— START Stored data —

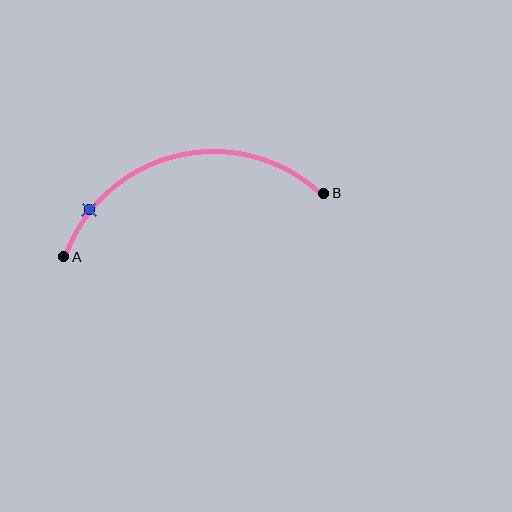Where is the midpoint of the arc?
The arc midpoint is the point on the curve farthest from the straight line joining A and B. It sits above that line.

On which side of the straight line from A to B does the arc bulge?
The arc bulges above the straight line connecting A and B.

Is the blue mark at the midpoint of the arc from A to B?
No. The blue mark lies on the arc but is closer to endpoint A. The arc midpoint would be at the point on the curve equidistant along the arc from both A and B.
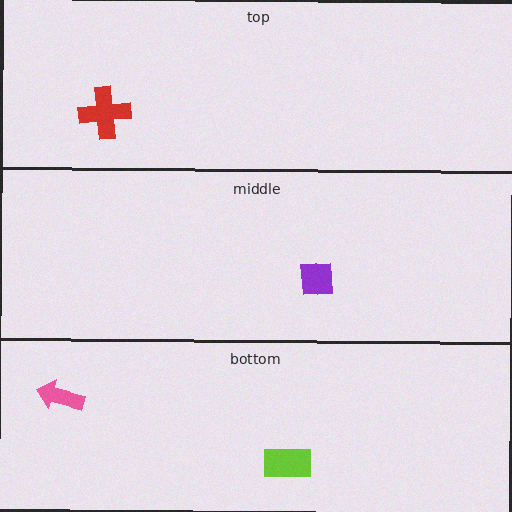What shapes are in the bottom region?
The lime rectangle, the pink arrow.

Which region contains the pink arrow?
The bottom region.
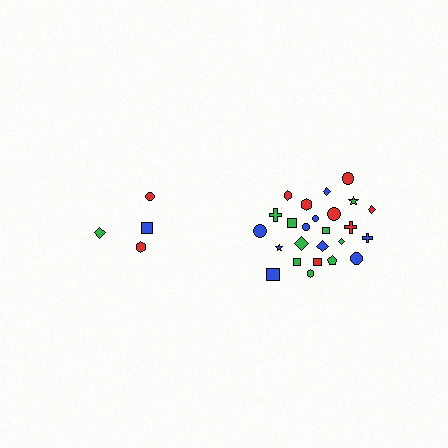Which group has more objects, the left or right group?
The right group.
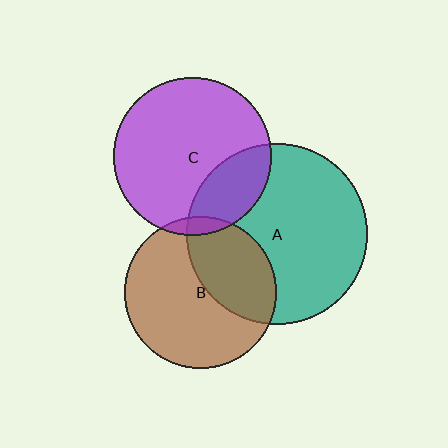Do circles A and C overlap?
Yes.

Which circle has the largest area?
Circle A (teal).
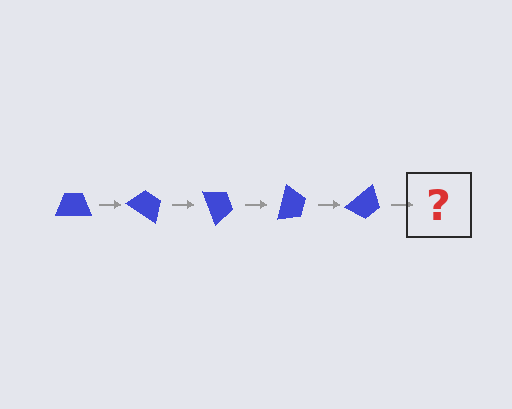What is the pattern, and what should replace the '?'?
The pattern is that the trapezoid rotates 35 degrees clockwise each step. The '?' should be a blue trapezoid rotated 175 degrees clockwise.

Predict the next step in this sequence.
The next step is a blue trapezoid rotated 175 degrees clockwise.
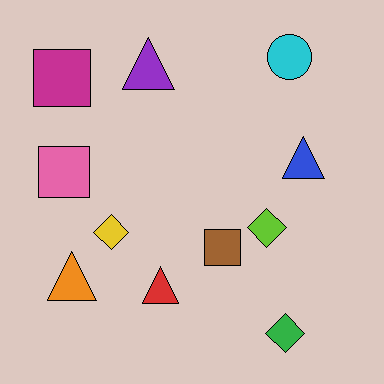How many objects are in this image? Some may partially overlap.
There are 11 objects.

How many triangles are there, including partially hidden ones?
There are 4 triangles.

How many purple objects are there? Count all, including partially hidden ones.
There is 1 purple object.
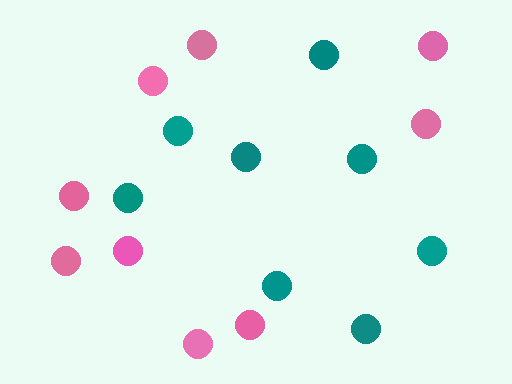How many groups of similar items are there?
There are 2 groups: one group of teal circles (8) and one group of pink circles (9).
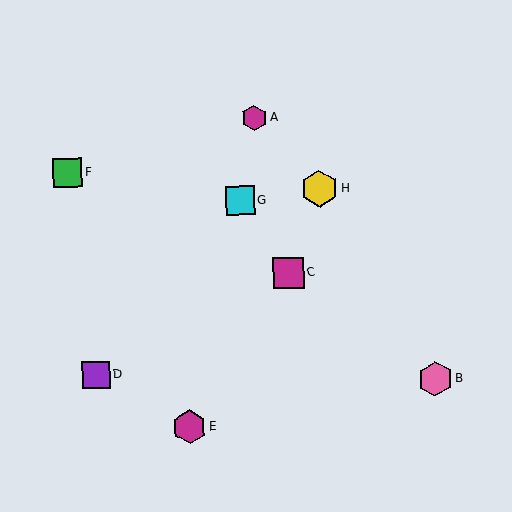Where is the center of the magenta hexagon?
The center of the magenta hexagon is at (254, 118).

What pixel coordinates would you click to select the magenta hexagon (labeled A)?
Click at (254, 118) to select the magenta hexagon A.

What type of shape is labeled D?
Shape D is a purple square.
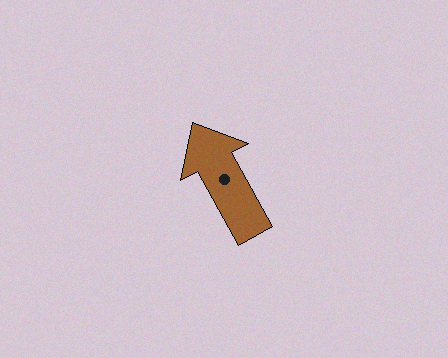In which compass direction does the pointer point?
Northwest.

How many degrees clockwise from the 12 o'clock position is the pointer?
Approximately 331 degrees.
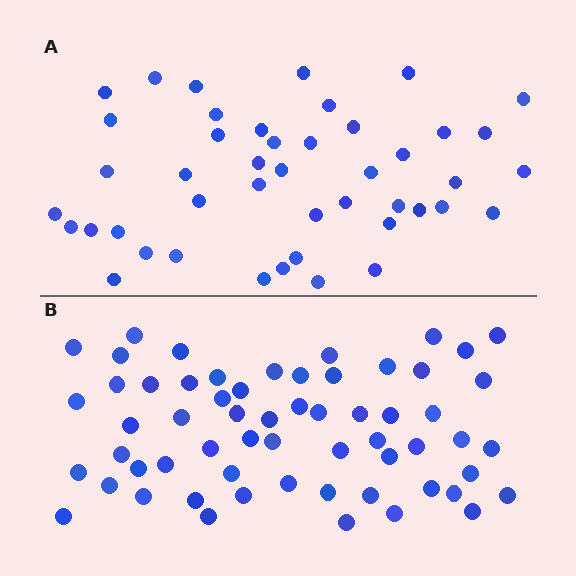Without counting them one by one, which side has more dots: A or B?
Region B (the bottom region) has more dots.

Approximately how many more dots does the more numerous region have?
Region B has approximately 15 more dots than region A.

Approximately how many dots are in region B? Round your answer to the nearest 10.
About 60 dots.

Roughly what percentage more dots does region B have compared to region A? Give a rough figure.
About 35% more.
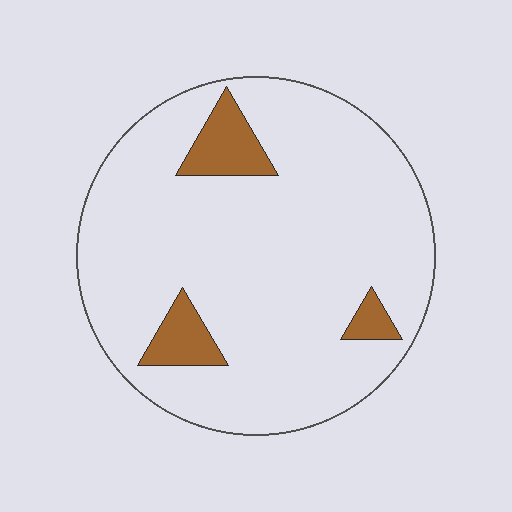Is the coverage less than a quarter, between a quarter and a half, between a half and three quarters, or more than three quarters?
Less than a quarter.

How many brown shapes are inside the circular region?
3.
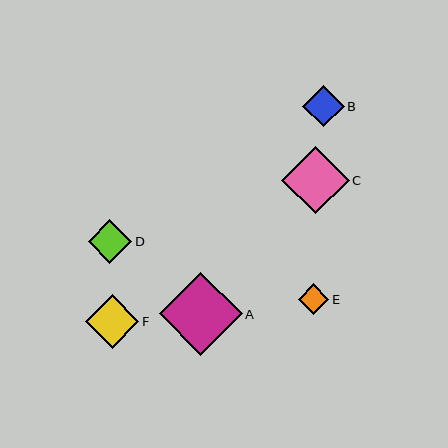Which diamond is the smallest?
Diamond E is the smallest with a size of approximately 30 pixels.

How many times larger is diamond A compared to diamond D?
Diamond A is approximately 1.9 times the size of diamond D.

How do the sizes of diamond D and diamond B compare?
Diamond D and diamond B are approximately the same size.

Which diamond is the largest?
Diamond A is the largest with a size of approximately 83 pixels.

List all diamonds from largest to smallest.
From largest to smallest: A, C, F, D, B, E.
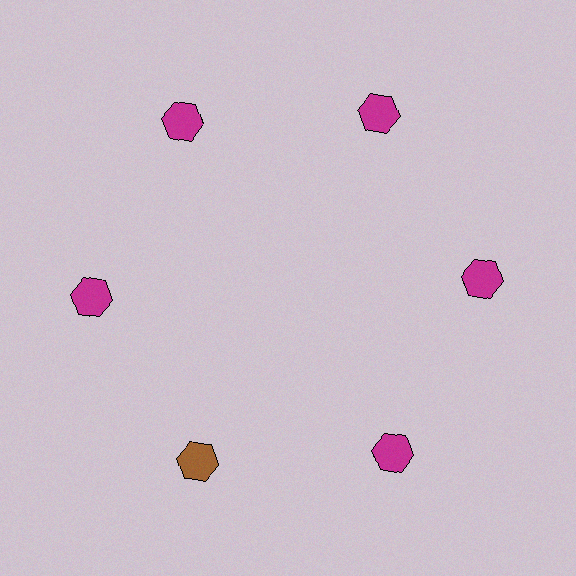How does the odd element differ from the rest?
It has a different color: brown instead of magenta.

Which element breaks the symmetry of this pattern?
The brown hexagon at roughly the 7 o'clock position breaks the symmetry. All other shapes are magenta hexagons.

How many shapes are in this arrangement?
There are 6 shapes arranged in a ring pattern.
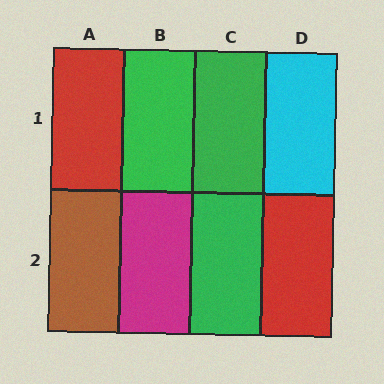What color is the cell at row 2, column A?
Brown.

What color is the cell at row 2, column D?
Red.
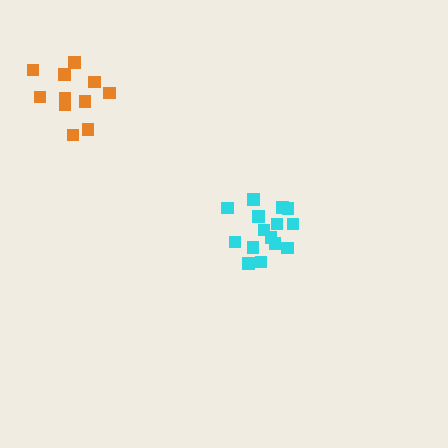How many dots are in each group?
Group 1: 11 dots, Group 2: 15 dots (26 total).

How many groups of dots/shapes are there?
There are 2 groups.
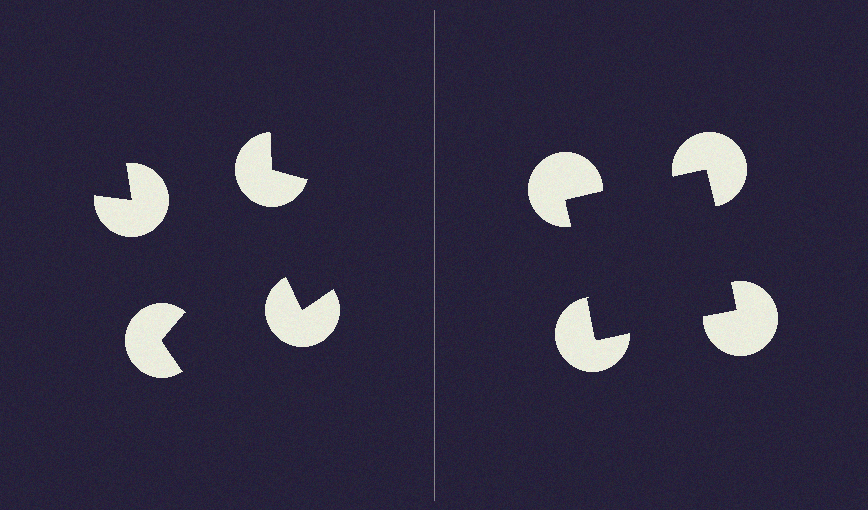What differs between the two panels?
The pac-man discs are positioned identically on both sides; only the wedge orientations differ. On the right they align to a square; on the left they are misaligned.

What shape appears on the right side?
An illusory square.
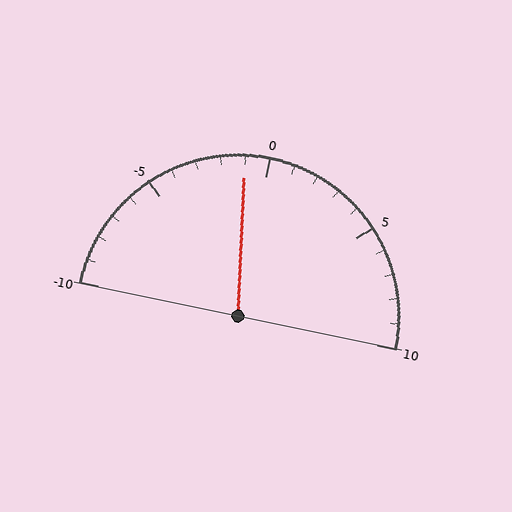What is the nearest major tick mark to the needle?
The nearest major tick mark is 0.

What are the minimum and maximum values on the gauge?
The gauge ranges from -10 to 10.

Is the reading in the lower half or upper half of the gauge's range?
The reading is in the lower half of the range (-10 to 10).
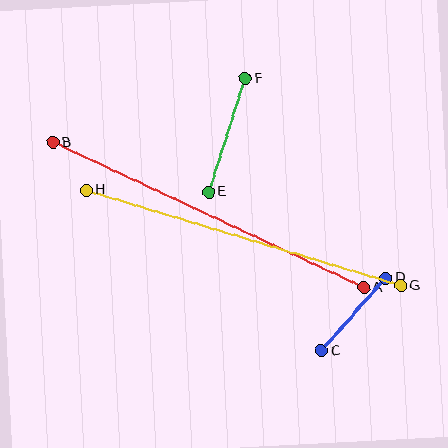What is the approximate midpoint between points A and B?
The midpoint is at approximately (208, 215) pixels.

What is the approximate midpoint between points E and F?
The midpoint is at approximately (227, 135) pixels.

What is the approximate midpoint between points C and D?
The midpoint is at approximately (353, 315) pixels.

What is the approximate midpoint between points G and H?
The midpoint is at approximately (243, 238) pixels.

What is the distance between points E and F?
The distance is approximately 119 pixels.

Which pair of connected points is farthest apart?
Points A and B are farthest apart.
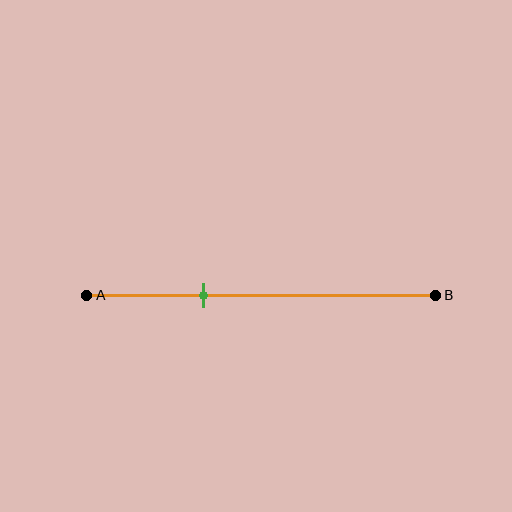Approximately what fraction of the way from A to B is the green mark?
The green mark is approximately 35% of the way from A to B.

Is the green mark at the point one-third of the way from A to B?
Yes, the mark is approximately at the one-third point.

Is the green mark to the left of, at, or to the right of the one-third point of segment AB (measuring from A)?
The green mark is approximately at the one-third point of segment AB.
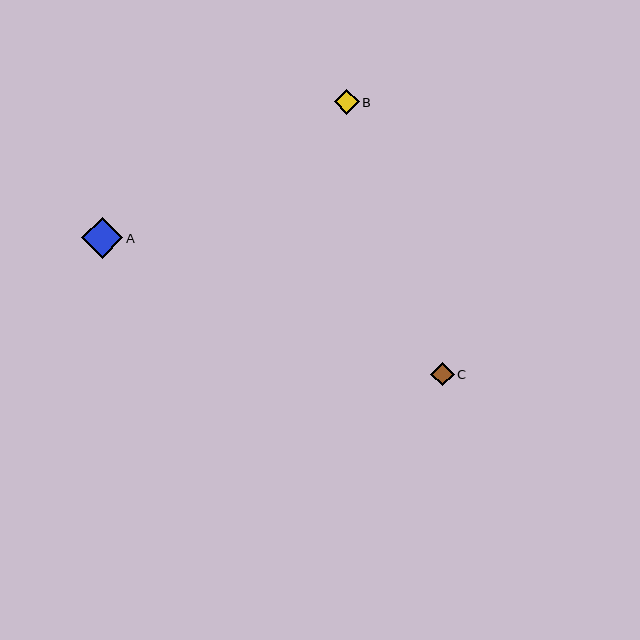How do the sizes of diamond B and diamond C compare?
Diamond B and diamond C are approximately the same size.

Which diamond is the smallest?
Diamond C is the smallest with a size of approximately 24 pixels.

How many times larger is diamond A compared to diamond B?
Diamond A is approximately 1.6 times the size of diamond B.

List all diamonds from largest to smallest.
From largest to smallest: A, B, C.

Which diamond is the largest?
Diamond A is the largest with a size of approximately 41 pixels.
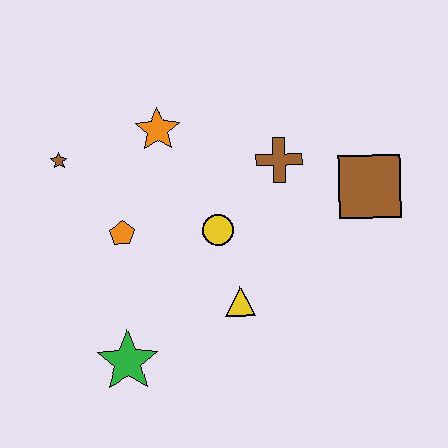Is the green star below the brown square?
Yes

— END Stored data —

§ **Stated task**: All of the data needs repeating exactly, but the pictures do not.

§ **Reply**:
Where is the midpoint of the arc?
The arc midpoint is the point on the curve farthest from the straight line joining A and B. It sits above that line.

On which side of the straight line from A to B does the arc bulge?
The arc bulges above the straight line connecting A and B.

Is the blue mark at the midpoint of the arc from A to B?
No. The blue mark lies on the arc but is closer to endpoint A. The arc midpoint would be at the point on the curve equidistant along the arc from both A and B.
What shapes are in the bottom region?
The lime rectangle, the pink arrow.

Which region contains the pink arrow?
The bottom region.
Which group has more objects, the left or right group?
The right group.
Do circles A and C overlap?
Yes.

Which circle has the largest area?
Circle A (teal).
What is the pattern, and what should replace the '?'?
The pattern is that the trapezoid rotates 35 degrees clockwise each step. The '?' should be a blue trapezoid rotated 175 degrees clockwise.

Predict the next step in this sequence.
The next step is a blue trapezoid rotated 175 degrees clockwise.
How many objects are in this image? Some may partially overlap.
There are 11 objects.

How many triangles are there, including partially hidden ones?
There are 4 triangles.

How many purple objects are there? Count all, including partially hidden ones.
There is 1 purple object.
How many groups of similar items are there?
There are 2 groups: one group of teal circles (8) and one group of pink circles (9).
Where is the center of the magenta hexagon?
The center of the magenta hexagon is at (254, 118).

What pixel coordinates would you click to select the magenta hexagon (labeled A)?
Click at (254, 118) to select the magenta hexagon A.

What type of shape is labeled D?
Shape D is a purple square.
In which compass direction does the pointer point?
Northwest.

How many degrees clockwise from the 12 o'clock position is the pointer?
Approximately 331 degrees.
Without counting them one by one, which side has more dots: A or B?
Region B (the bottom region) has more dots.

Approximately how many more dots does the more numerous region have?
Region B has approximately 15 more dots than region A.

Approximately how many dots are in region B? Round your answer to the nearest 10.
About 60 dots.

Roughly what percentage more dots does region B have compared to region A? Give a rough figure.
About 35% more.
Is the coverage less than a quarter, between a quarter and a half, between a half and three quarters, or more than three quarters?
Less than a quarter.

How many brown shapes are inside the circular region?
3.
Which diamond is the smallest?
Diamond E is the smallest with a size of approximately 30 pixels.

How many times larger is diamond A compared to diamond D?
Diamond A is approximately 1.9 times the size of diamond D.

How do the sizes of diamond D and diamond B compare?
Diamond D and diamond B are approximately the same size.

Which diamond is the largest?
Diamond A is the largest with a size of approximately 83 pixels.

List all diamonds from largest to smallest.
From largest to smallest: A, C, F, D, B, E.
How does the odd element differ from the rest?
It has a different color: brown instead of magenta.

Which element breaks the symmetry of this pattern?
The brown hexagon at roughly the 7 o'clock position breaks the symmetry. All other shapes are magenta hexagons.

How many shapes are in this arrangement?
There are 6 shapes arranged in a ring pattern.
What color is the cell at row 2, column A?
Brown.

What color is the cell at row 2, column D?
Red.
How many dots are in each group?
Group 1: 11 dots, Group 2: 15 dots (26 total).

How many groups of dots/shapes are there?
There are 2 groups.
What differs between the two panels?
The pac-man discs are positioned identically on both sides; only the wedge orientations differ. On the right they align to a square; on the left they are misaligned.

What shape appears on the right side?
An illusory square.
What is the nearest major tick mark to the needle?
The nearest major tick mark is 0.

What are the minimum and maximum values on the gauge?
The gauge ranges from -10 to 10.

Is the reading in the lower half or upper half of the gauge's range?
The reading is in the lower half of the range (-10 to 10).
What is the approximate midpoint between points A and B?
The midpoint is at approximately (208, 215) pixels.

What is the approximate midpoint between points E and F?
The midpoint is at approximately (227, 135) pixels.

What is the approximate midpoint between points C and D?
The midpoint is at approximately (353, 315) pixels.

What is the approximate midpoint between points G and H?
The midpoint is at approximately (243, 238) pixels.

What is the distance between points E and F?
The distance is approximately 119 pixels.

Which pair of connected points is farthest apart?
Points A and B are farthest apart.
Approximately what fraction of the way from A to B is the green mark?
The green mark is approximately 35% of the way from A to B.

Is the green mark at the point one-third of the way from A to B?
Yes, the mark is approximately at the one-third point.

Is the green mark to the left of, at, or to the right of the one-third point of segment AB (measuring from A)?
The green mark is approximately at the one-third point of segment AB.
How do the sizes of diamond B and diamond C compare?
Diamond B and diamond C are approximately the same size.

Which diamond is the smallest?
Diamond C is the smallest with a size of approximately 24 pixels.

How many times larger is diamond A compared to diamond B?
Diamond A is approximately 1.6 times the size of diamond B.

List all diamonds from largest to smallest.
From largest to smallest: A, B, C.

Which diamond is the largest?
Diamond A is the largest with a size of approximately 41 pixels.
Is the green star below the brown square?
Yes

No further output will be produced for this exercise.